== What is required ==
Write the entries out again exactly as they stand, but without the pictures.

== Dataset rows ==
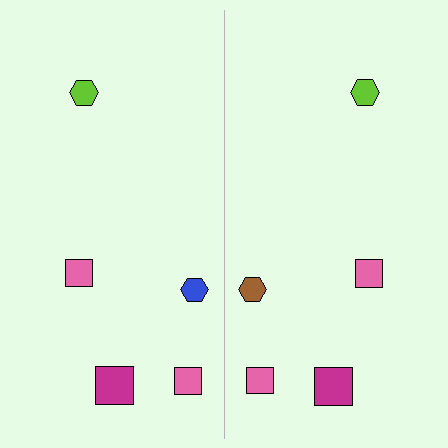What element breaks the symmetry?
The brown hexagon on the right side breaks the symmetry — its mirror counterpart is blue.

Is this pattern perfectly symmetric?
No, the pattern is not perfectly symmetric. The brown hexagon on the right side breaks the symmetry — its mirror counterpart is blue.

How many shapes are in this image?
There are 10 shapes in this image.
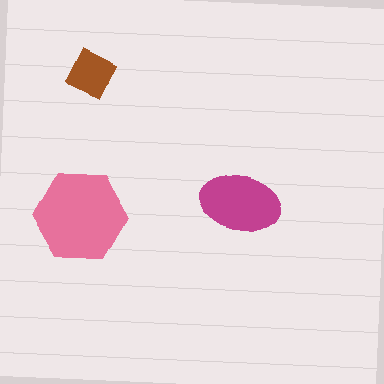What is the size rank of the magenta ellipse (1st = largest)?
2nd.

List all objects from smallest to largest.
The brown square, the magenta ellipse, the pink hexagon.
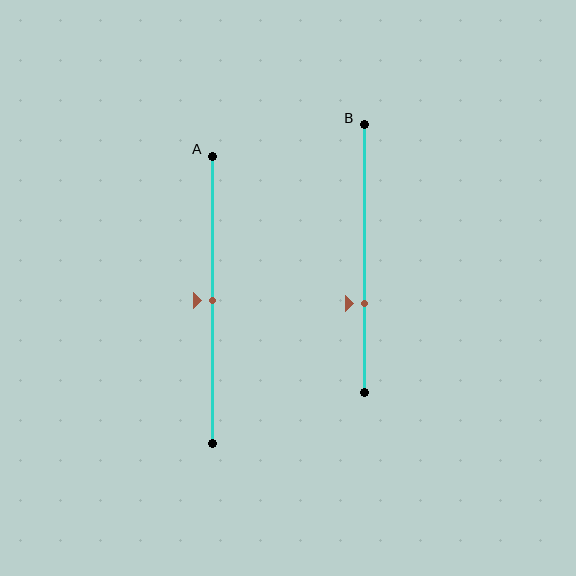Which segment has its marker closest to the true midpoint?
Segment A has its marker closest to the true midpoint.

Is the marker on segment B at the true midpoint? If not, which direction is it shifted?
No, the marker on segment B is shifted downward by about 17% of the segment length.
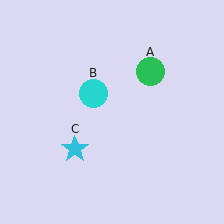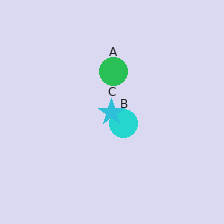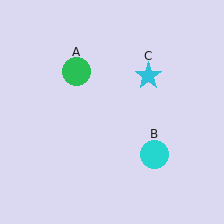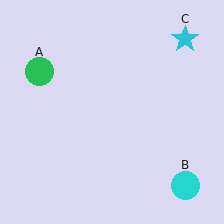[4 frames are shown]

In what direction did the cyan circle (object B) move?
The cyan circle (object B) moved down and to the right.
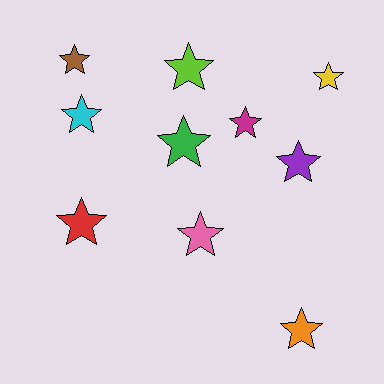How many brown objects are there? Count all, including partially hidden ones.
There is 1 brown object.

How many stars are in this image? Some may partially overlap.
There are 10 stars.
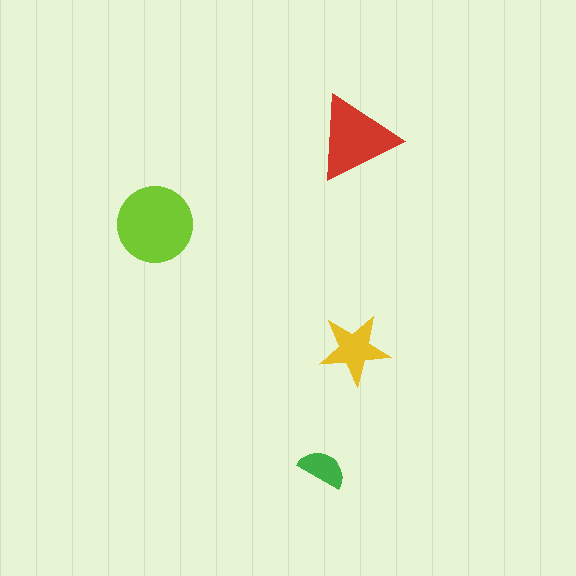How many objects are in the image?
There are 4 objects in the image.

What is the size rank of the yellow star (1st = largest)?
3rd.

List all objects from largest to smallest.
The lime circle, the red triangle, the yellow star, the green semicircle.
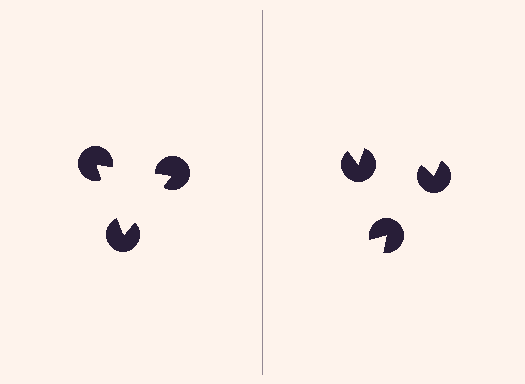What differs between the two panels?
The pac-man discs are positioned identically on both sides; only the wedge orientations differ. On the left they align to a triangle; on the right they are misaligned.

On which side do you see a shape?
An illusory triangle appears on the left side. On the right side the wedge cuts are rotated, so no coherent shape forms.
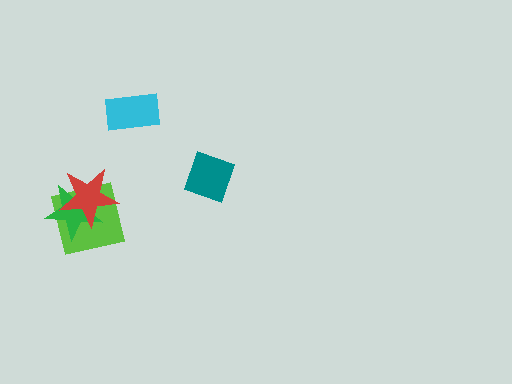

== Answer to the task ==
What element breaks the symmetry?
The brown hexagon on the right side breaks the symmetry — its mirror counterpart is blue.

Is this pattern perfectly symmetric?
No, the pattern is not perfectly symmetric. The brown hexagon on the right side breaks the symmetry — its mirror counterpart is blue.

How many shapes are in this image?
There are 10 shapes in this image.
What is the size rank of the magenta ellipse (1st = largest)?
2nd.

List all objects from smallest to largest.
The brown square, the magenta ellipse, the pink hexagon.
Which segment has its marker closest to the true midpoint?
Segment A has its marker closest to the true midpoint.

Is the marker on segment B at the true midpoint? If not, which direction is it shifted?
No, the marker on segment B is shifted downward by about 17% of the segment length.
[4 frames are shown]

In what direction did the cyan circle (object B) move?
The cyan circle (object B) moved down and to the right.
How many brown objects are there? Count all, including partially hidden ones.
There is 1 brown object.

How many stars are in this image? Some may partially overlap.
There are 10 stars.
How many objects are in the image?
There are 4 objects in the image.

What is the size rank of the yellow star (1st = largest)?
3rd.

List all objects from largest to smallest.
The lime circle, the red triangle, the yellow star, the green semicircle.
What differs between the two panels?
The pac-man discs are positioned identically on both sides; only the wedge orientations differ. On the left they align to a triangle; on the right they are misaligned.

On which side do you see a shape?
An illusory triangle appears on the left side. On the right side the wedge cuts are rotated, so no coherent shape forms.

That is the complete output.